Copy the records below exactly, leaving out every picture.

◆ Data entries:
- - -
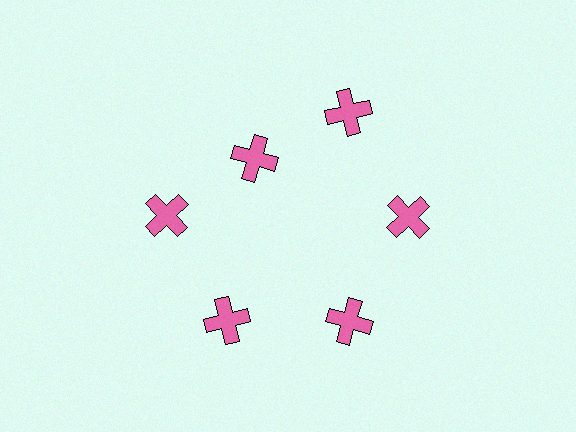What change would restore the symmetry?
The symmetry would be restored by moving it outward, back onto the ring so that all 6 crosses sit at equal angles and equal distance from the center.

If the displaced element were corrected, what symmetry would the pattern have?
It would have 6-fold rotational symmetry — the pattern would map onto itself every 60 degrees.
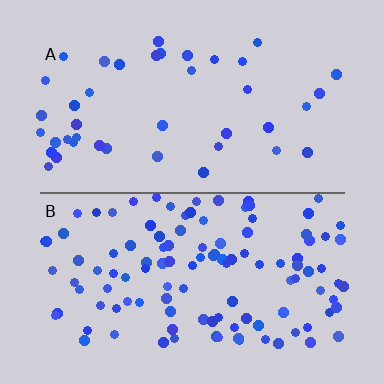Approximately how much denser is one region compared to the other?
Approximately 2.7× — region B over region A.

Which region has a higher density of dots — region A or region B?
B (the bottom).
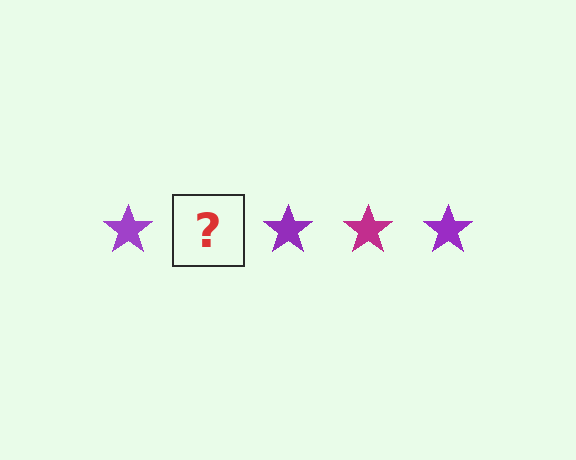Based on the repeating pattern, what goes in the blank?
The blank should be a magenta star.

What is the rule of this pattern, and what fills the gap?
The rule is that the pattern cycles through purple, magenta stars. The gap should be filled with a magenta star.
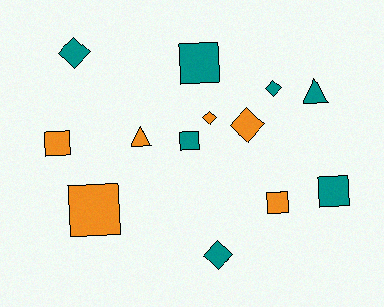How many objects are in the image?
There are 13 objects.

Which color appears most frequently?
Teal, with 7 objects.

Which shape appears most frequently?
Square, with 6 objects.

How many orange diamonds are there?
There are 2 orange diamonds.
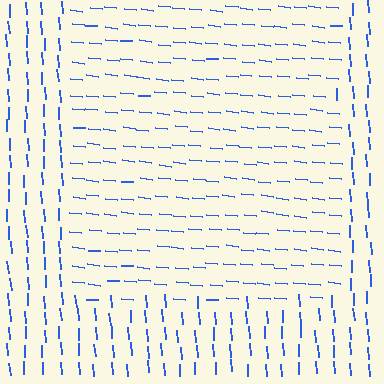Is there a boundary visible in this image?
Yes, there is a texture boundary formed by a change in line orientation.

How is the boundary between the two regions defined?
The boundary is defined purely by a change in line orientation (approximately 80 degrees difference). All lines are the same color and thickness.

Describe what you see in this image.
The image is filled with small blue line segments. A rectangle region in the image has lines oriented differently from the surrounding lines, creating a visible texture boundary.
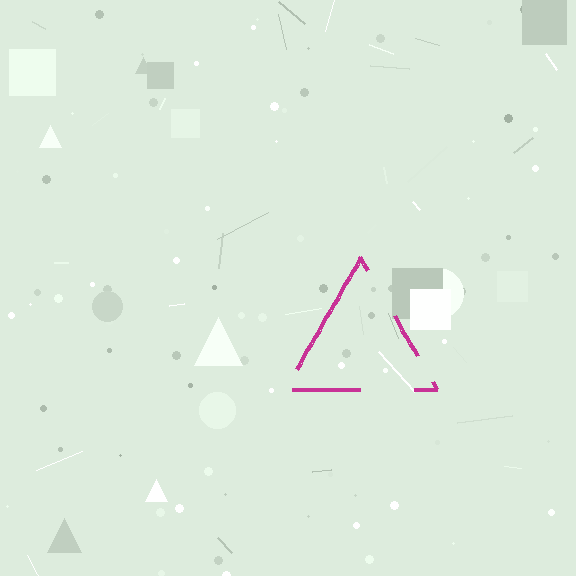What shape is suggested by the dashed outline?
The dashed outline suggests a triangle.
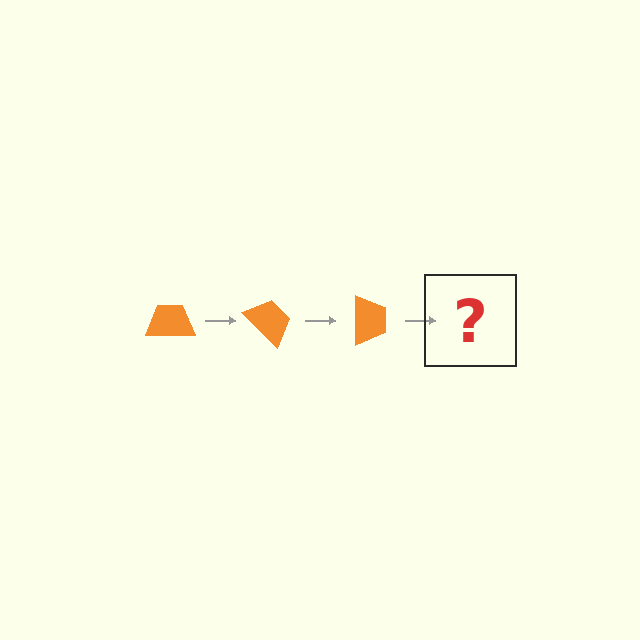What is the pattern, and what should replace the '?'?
The pattern is that the trapezoid rotates 45 degrees clockwise each step. The '?' should be an orange trapezoid rotated 135 degrees clockwise.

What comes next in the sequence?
The next element should be an orange trapezoid rotated 135 degrees clockwise.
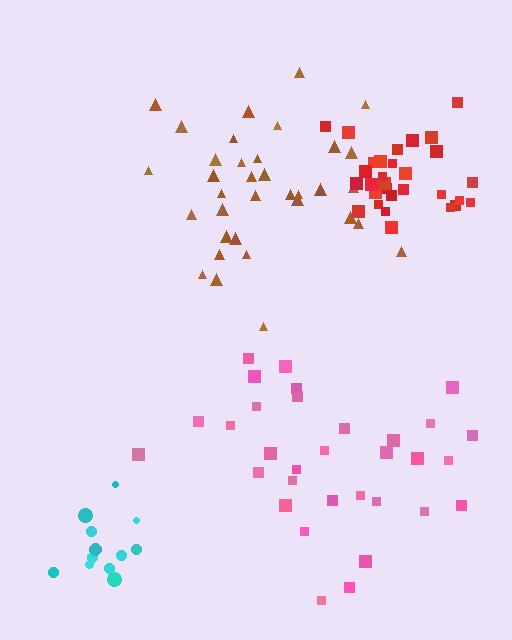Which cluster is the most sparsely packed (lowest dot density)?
Pink.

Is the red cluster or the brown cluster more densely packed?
Red.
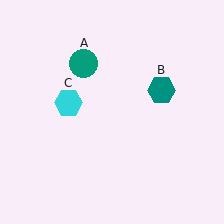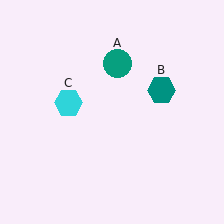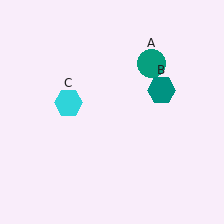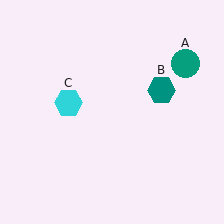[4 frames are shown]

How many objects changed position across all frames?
1 object changed position: teal circle (object A).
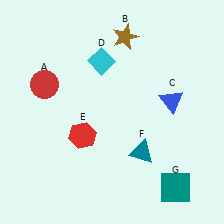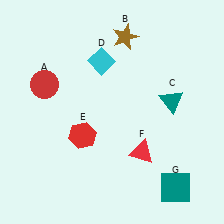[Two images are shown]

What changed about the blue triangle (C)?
In Image 1, C is blue. In Image 2, it changed to teal.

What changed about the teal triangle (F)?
In Image 1, F is teal. In Image 2, it changed to red.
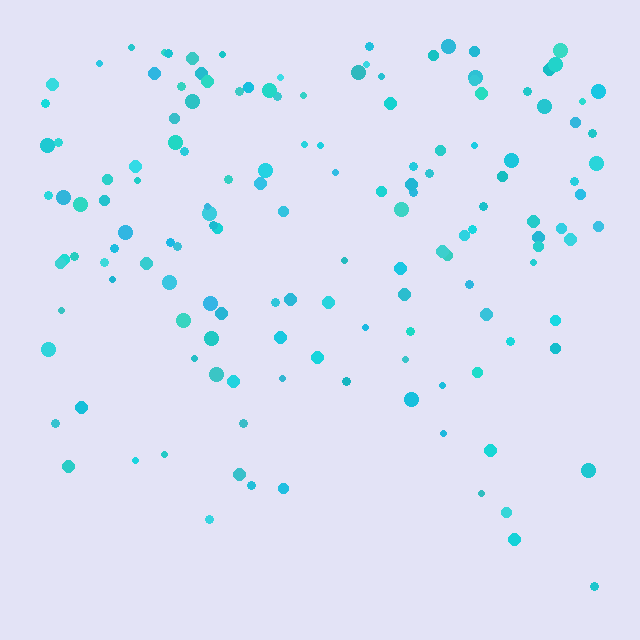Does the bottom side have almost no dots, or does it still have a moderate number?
Still a moderate number, just noticeably fewer than the top.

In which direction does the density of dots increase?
From bottom to top, with the top side densest.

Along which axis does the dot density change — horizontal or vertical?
Vertical.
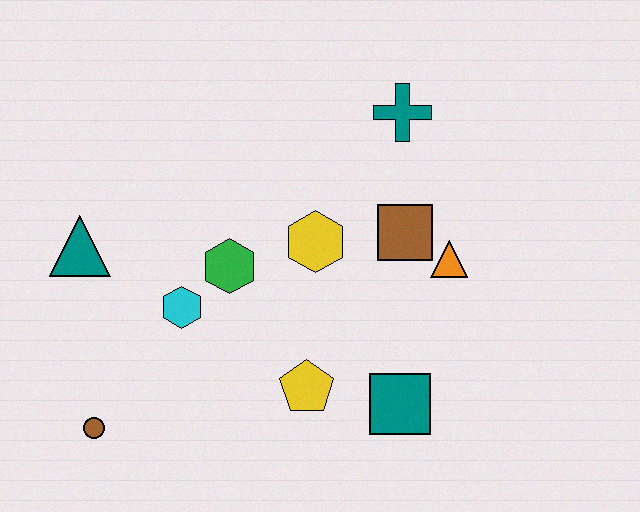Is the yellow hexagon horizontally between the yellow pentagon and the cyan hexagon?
No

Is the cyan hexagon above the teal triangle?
No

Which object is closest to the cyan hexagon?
The green hexagon is closest to the cyan hexagon.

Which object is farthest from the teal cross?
The brown circle is farthest from the teal cross.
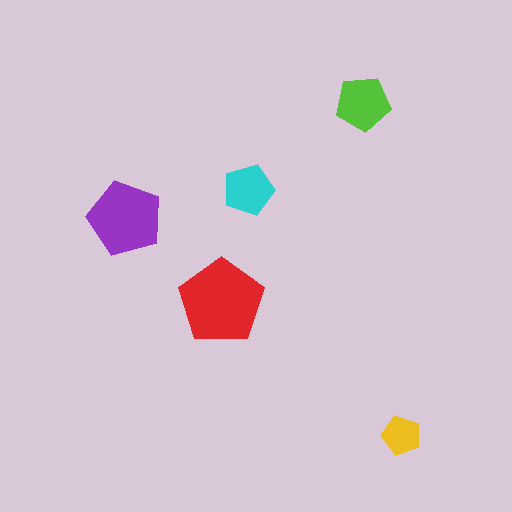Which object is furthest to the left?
The purple pentagon is leftmost.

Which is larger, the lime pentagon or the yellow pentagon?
The lime one.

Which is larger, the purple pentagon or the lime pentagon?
The purple one.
- - -
◆ Result:
What change would restore the symmetry?
The symmetry would be restored by moving it outward, back onto the ring so that all 6 crosses sit at equal angles and equal distance from the center.

If the displaced element were corrected, what symmetry would the pattern have?
It would have 6-fold rotational symmetry — the pattern would map onto itself every 60 degrees.
Approximately how much denser is one region compared to the other?
Approximately 2.7× — region B over region A.

Which region has a higher density of dots — region A or region B?
B (the bottom).
Based on the repeating pattern, what goes in the blank?
The blank should be a magenta star.

What is the rule of this pattern, and what fills the gap?
The rule is that the pattern cycles through purple, magenta stars. The gap should be filled with a magenta star.
How many objects are in the image?
There are 13 objects.

Which color appears most frequently?
Teal, with 7 objects.

Which shape appears most frequently?
Square, with 6 objects.

How many orange diamonds are there?
There are 2 orange diamonds.
Is there a boundary visible in this image?
Yes, there is a texture boundary formed by a change in line orientation.

How is the boundary between the two regions defined?
The boundary is defined purely by a change in line orientation (approximately 80 degrees difference). All lines are the same color and thickness.

Describe what you see in this image.
The image is filled with small blue line segments. A rectangle region in the image has lines oriented differently from the surrounding lines, creating a visible texture boundary.
What shape is suggested by the dashed outline?
The dashed outline suggests a triangle.
What is the pattern, and what should replace the '?'?
The pattern is that the trapezoid rotates 45 degrees clockwise each step. The '?' should be an orange trapezoid rotated 135 degrees clockwise.

What comes next in the sequence?
The next element should be an orange trapezoid rotated 135 degrees clockwise.
Which cluster is the most sparsely packed (lowest dot density)?
Pink.

Is the red cluster or the brown cluster more densely packed?
Red.
[4 frames are shown]

How many objects changed position across all frames?
1 object changed position: teal circle (object A).
[Two images are shown]

What changed about the blue triangle (C)?
In Image 1, C is blue. In Image 2, it changed to teal.

What changed about the teal triangle (F)?
In Image 1, F is teal. In Image 2, it changed to red.
Does the bottom side have almost no dots, or does it still have a moderate number?
Still a moderate number, just noticeably fewer than the top.

In which direction does the density of dots increase?
From bottom to top, with the top side densest.

Along which axis does the dot density change — horizontal or vertical?
Vertical.
Is the yellow hexagon horizontally between the yellow pentagon and the cyan hexagon?
No

Is the cyan hexagon above the teal triangle?
No

Which object is closest to the cyan hexagon?
The green hexagon is closest to the cyan hexagon.

Which object is farthest from the teal cross?
The brown circle is farthest from the teal cross.
Which object is furthest to the left?
The purple pentagon is leftmost.

Which is larger, the lime pentagon or the yellow pentagon?
The lime one.

Which is larger, the purple pentagon or the lime pentagon?
The purple one.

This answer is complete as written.